**SET PROBLEM**
Give only the number of lines in the data that contain the word "shown".

**DATA PROVIDED**
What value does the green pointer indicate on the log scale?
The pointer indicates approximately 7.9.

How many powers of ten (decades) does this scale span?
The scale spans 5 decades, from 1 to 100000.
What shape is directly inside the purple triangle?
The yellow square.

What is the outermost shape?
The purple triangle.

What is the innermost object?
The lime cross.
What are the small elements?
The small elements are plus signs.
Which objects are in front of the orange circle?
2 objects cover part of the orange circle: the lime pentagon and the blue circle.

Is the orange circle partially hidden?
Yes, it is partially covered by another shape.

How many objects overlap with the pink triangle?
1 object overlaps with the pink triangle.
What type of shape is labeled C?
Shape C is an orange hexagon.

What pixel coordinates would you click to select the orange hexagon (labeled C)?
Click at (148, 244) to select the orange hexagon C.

==

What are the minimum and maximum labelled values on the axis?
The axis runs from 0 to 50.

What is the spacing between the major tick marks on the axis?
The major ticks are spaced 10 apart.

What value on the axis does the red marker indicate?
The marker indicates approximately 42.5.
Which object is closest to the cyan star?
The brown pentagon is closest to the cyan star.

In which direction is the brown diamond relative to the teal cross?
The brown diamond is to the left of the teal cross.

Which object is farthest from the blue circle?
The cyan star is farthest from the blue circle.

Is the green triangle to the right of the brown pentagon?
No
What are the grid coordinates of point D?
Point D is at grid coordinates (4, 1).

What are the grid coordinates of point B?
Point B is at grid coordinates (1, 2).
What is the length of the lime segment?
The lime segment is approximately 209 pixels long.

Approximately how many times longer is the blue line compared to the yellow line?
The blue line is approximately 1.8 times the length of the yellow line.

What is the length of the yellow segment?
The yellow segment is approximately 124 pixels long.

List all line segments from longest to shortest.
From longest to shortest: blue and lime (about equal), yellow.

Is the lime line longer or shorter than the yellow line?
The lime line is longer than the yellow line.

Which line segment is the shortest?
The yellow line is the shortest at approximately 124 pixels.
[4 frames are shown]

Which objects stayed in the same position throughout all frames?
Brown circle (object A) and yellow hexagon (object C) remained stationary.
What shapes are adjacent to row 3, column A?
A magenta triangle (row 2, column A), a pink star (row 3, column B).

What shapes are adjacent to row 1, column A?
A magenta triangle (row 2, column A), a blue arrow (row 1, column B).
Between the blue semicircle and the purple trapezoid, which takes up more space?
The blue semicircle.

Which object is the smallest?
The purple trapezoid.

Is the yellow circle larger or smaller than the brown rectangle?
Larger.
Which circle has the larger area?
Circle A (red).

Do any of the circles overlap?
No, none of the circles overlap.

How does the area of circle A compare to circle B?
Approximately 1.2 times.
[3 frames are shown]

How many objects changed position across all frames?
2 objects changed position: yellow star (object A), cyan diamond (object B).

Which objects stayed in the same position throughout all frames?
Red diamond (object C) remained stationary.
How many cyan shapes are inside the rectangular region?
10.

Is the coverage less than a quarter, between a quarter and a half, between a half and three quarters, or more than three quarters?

**ANSWER FOR THE TASK**
2